» EXERCISE TASK: Only the lines from the one containing "Two things are" through the one containing "Which object is farthest from the viewer?" should be output, both ends included and exactly as they appear, minus any pictures.

» DATA EXTRACT:

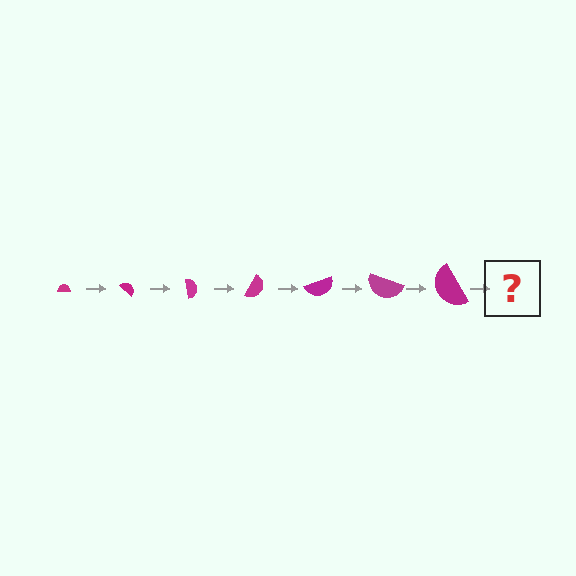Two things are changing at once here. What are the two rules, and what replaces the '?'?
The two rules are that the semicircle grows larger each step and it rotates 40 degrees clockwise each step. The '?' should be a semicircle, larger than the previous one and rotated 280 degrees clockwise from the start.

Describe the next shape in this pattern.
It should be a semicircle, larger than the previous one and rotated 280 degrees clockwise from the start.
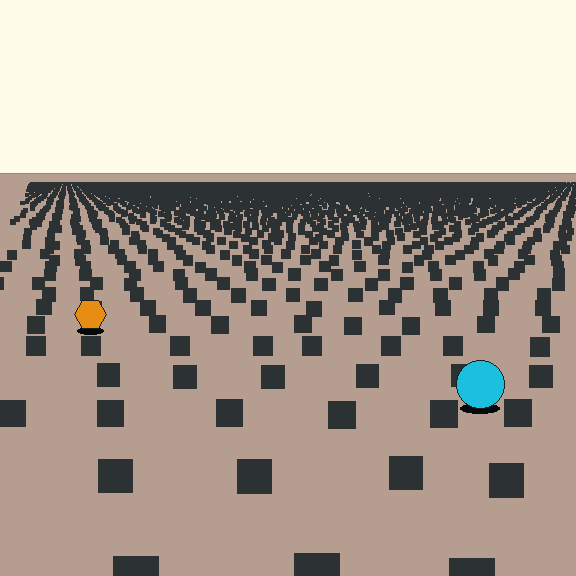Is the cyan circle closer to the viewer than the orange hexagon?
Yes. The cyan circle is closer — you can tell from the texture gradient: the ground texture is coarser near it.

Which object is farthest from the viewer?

---

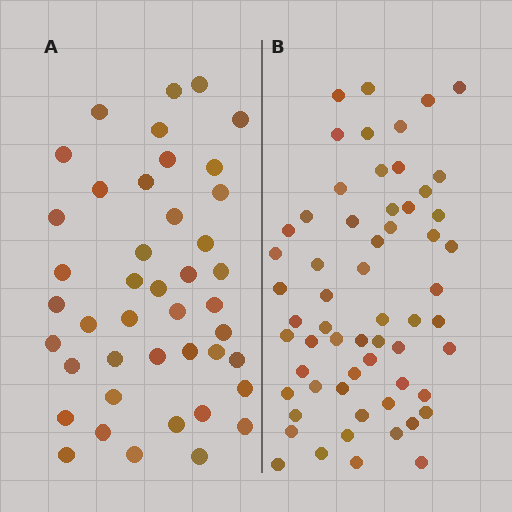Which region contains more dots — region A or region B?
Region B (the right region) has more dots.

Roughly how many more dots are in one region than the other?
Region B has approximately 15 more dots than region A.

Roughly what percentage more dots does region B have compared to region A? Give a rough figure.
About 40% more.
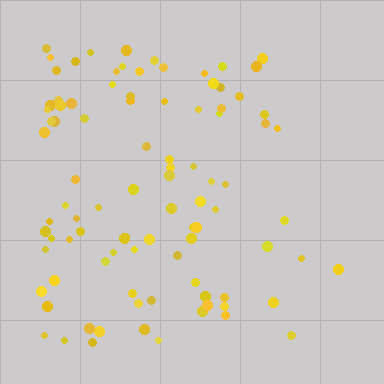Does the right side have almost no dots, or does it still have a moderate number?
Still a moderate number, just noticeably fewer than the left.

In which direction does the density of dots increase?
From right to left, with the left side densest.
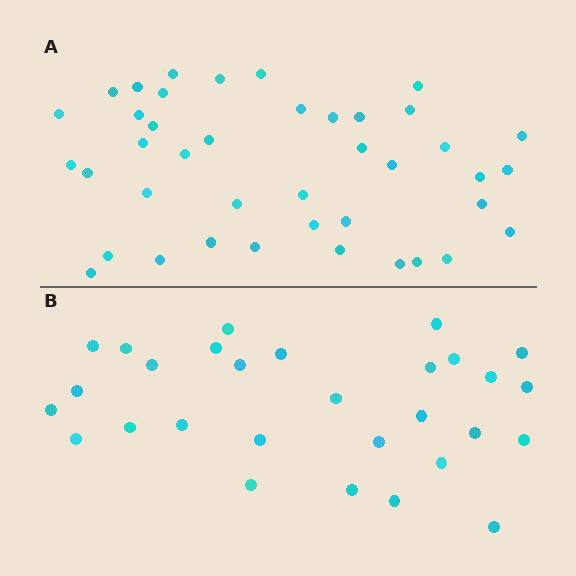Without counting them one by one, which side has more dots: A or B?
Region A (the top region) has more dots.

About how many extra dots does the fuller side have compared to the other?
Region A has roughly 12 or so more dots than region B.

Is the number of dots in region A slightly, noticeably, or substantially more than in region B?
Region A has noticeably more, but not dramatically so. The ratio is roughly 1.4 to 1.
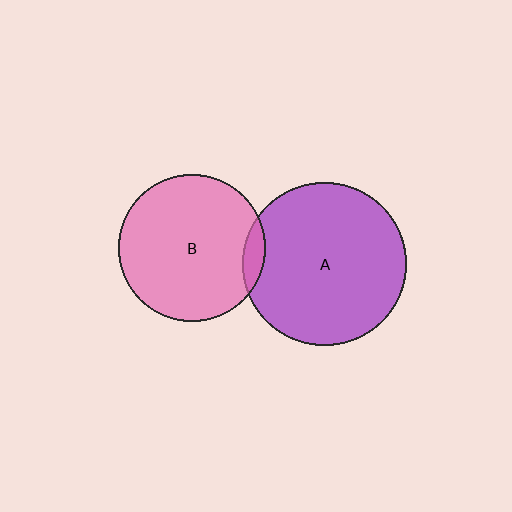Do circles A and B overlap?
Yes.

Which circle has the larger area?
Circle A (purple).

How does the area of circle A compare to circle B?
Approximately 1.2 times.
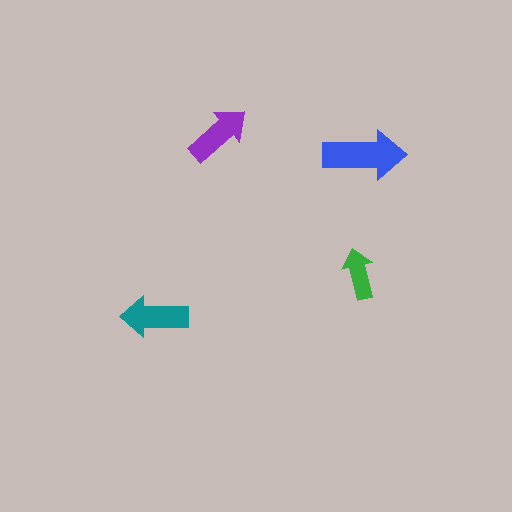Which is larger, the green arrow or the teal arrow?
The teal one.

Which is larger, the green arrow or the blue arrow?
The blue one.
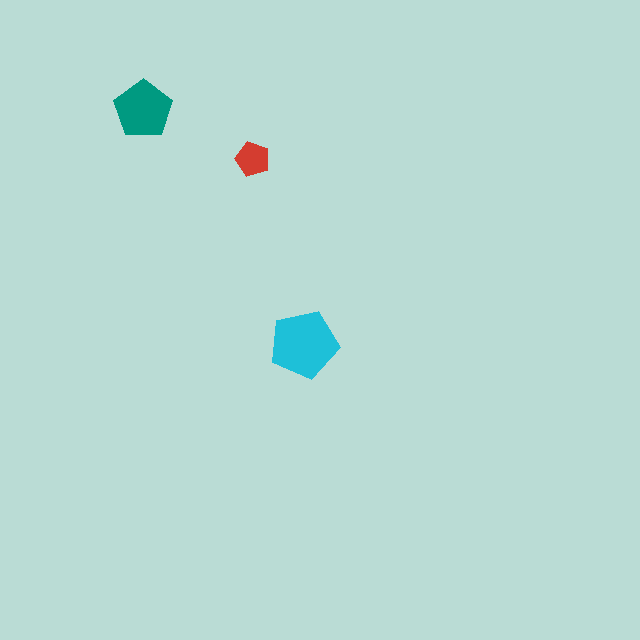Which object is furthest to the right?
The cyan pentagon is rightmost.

...

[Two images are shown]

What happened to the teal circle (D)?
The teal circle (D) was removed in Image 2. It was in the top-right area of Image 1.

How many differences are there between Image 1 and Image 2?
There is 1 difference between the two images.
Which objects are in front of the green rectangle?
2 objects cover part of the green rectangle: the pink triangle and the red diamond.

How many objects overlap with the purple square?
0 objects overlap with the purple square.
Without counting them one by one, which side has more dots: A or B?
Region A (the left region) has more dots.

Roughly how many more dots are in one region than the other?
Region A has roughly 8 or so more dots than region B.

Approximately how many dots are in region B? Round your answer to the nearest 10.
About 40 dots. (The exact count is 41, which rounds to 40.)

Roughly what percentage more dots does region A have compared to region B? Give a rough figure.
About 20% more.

» RESPONSE BELOW:
Two things are changing at once here. What are the two rules, and what replaces the '?'?
The two rules are that the semicircle grows larger each step and it rotates 40 degrees clockwise each step. The '?' should be a semicircle, larger than the previous one and rotated 280 degrees clockwise from the start.

Describe the next shape in this pattern.
It should be a semicircle, larger than the previous one and rotated 280 degrees clockwise from the start.
Is the cyan circle closer to the viewer than the orange hexagon?
Yes. The cyan circle is closer — you can tell from the texture gradient: the ground texture is coarser near it.

Which object is farthest from the viewer?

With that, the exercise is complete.